Working from the data below, reproduce exactly the lines starting at the one that holds "What is the" and ending at the one that holds "List the shapes". Pictures are excluded.

▼

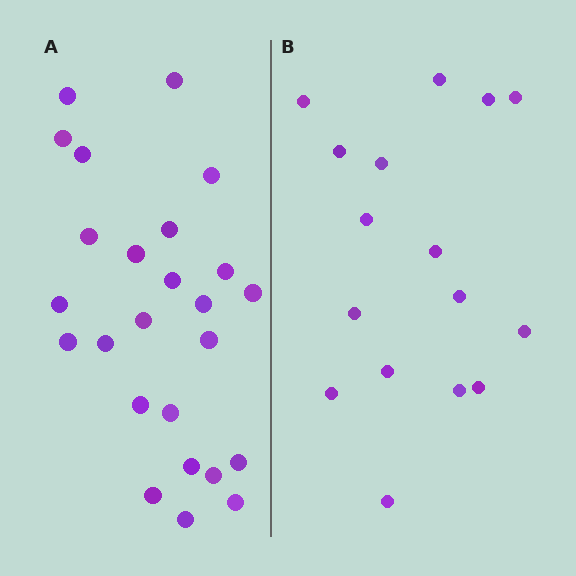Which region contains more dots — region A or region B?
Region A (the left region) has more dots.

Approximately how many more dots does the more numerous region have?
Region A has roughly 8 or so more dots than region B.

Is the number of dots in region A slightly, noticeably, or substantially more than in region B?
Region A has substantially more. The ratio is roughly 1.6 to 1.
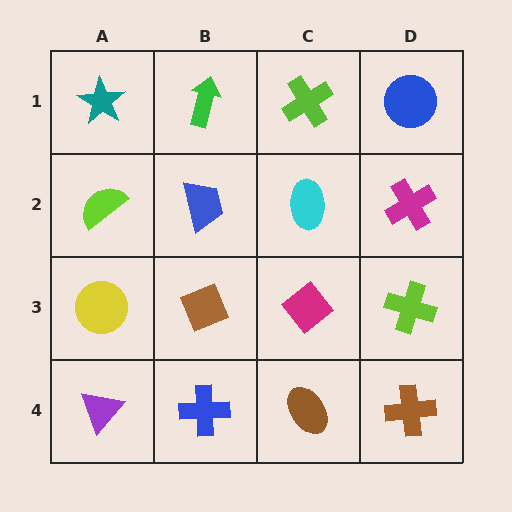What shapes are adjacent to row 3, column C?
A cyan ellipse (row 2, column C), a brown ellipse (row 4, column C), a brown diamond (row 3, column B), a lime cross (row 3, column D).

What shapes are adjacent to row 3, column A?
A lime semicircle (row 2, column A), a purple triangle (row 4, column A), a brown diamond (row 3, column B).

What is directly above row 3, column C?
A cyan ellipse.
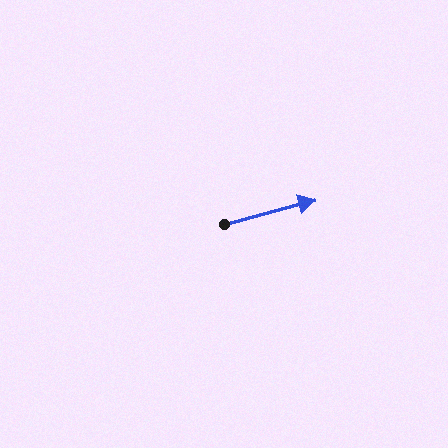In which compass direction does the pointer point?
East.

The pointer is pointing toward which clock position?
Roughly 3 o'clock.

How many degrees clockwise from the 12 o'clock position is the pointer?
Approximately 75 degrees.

▲
▼

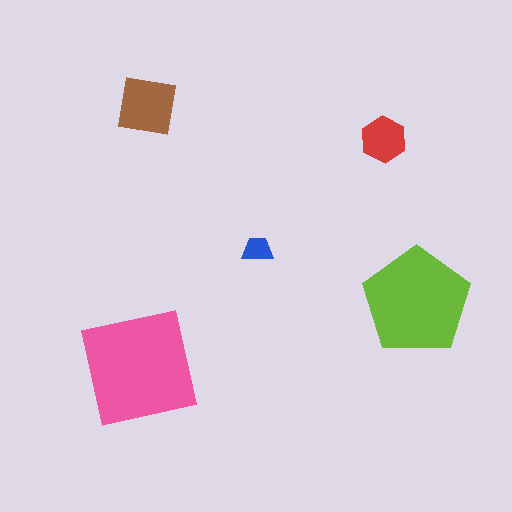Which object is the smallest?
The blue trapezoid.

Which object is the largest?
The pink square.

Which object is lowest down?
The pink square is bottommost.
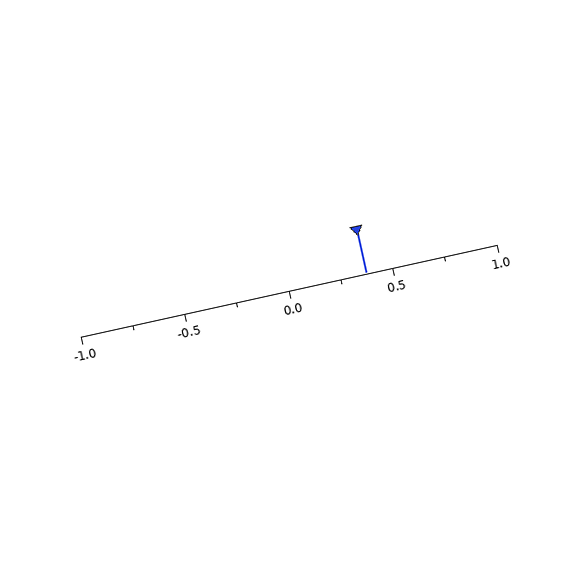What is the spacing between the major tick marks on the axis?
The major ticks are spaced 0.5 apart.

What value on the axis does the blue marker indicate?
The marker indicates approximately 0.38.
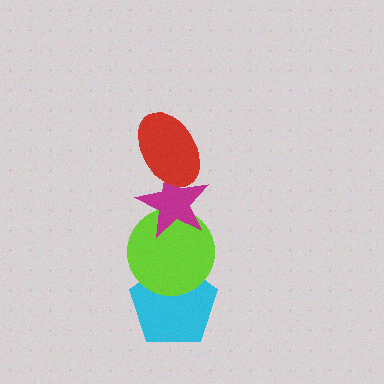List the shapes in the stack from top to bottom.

▲

■ **Written reply**:
What is the spacing between the major tick marks on the axis?
The major ticks are spaced 0.5 apart.

What value on the axis does the blue marker indicate?
The marker indicates approximately 0.38.
List the shapes in the stack from top to bottom.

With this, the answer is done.